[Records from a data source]
· · · · ·
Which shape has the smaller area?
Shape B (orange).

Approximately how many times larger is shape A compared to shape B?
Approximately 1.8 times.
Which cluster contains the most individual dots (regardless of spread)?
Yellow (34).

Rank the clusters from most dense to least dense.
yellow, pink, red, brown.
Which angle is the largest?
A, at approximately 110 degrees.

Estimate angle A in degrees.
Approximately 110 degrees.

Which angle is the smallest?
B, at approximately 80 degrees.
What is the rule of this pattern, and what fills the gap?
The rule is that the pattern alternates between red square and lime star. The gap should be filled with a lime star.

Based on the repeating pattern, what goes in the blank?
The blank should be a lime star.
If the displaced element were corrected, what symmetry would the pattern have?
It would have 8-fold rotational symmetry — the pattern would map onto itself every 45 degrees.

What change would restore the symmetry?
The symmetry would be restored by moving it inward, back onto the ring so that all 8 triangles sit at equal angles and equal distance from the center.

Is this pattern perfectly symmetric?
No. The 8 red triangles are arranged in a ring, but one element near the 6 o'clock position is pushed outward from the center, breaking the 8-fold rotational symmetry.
· · · · ·
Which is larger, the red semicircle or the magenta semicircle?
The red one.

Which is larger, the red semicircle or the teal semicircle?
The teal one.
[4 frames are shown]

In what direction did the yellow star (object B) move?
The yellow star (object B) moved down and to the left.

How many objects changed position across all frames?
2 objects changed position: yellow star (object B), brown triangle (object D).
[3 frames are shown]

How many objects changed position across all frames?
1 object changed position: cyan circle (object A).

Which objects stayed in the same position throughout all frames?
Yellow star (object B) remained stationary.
· · · · ·
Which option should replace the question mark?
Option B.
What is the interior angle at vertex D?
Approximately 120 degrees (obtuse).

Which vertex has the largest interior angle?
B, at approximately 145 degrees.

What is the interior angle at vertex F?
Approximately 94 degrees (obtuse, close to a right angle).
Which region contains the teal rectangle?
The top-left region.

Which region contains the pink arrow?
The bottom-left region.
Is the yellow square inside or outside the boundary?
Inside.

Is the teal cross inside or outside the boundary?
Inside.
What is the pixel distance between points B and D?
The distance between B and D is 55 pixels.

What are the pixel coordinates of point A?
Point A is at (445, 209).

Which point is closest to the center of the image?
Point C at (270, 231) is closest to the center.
· · · · ·
*Objective*. Find the lines holding "shown" and list every one.

*Full answer*.
[4 frames are shown]
[3 frames are shown]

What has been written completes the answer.